- _WHAT THE TASK ASKS_: Only the lines between the line with "What is the" and the line with "What shape is", together with those two lines themselves, are to be copied exactly.

- _DATA RECORDS_:
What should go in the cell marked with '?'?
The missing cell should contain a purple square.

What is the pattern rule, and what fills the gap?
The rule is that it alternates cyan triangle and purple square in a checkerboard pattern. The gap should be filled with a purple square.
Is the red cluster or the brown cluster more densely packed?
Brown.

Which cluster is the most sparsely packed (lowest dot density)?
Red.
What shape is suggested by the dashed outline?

==

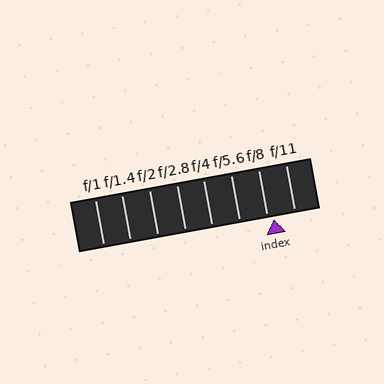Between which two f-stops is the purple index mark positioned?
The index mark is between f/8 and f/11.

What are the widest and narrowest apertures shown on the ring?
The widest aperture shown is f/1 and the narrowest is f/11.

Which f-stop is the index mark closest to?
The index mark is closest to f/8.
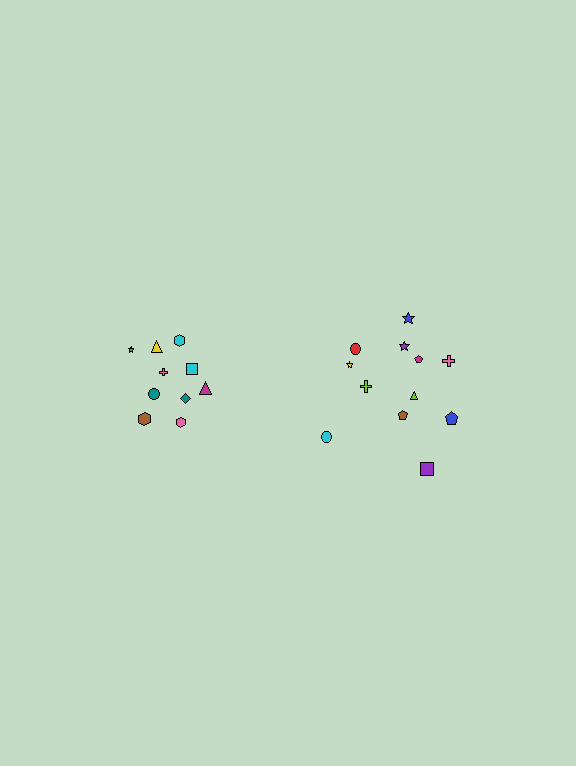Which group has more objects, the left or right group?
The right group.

- _FINISHED TASK_:
What is the pattern rule, and what fills the gap?
The rule is that it alternates cyan triangle and purple square in a checkerboard pattern. The gap should be filled with a purple square.
Is the red cluster or the brown cluster more densely packed?
Brown.

Which cluster is the most sparsely packed (lowest dot density)?
Red.
What shape is suggested by the dashed outline?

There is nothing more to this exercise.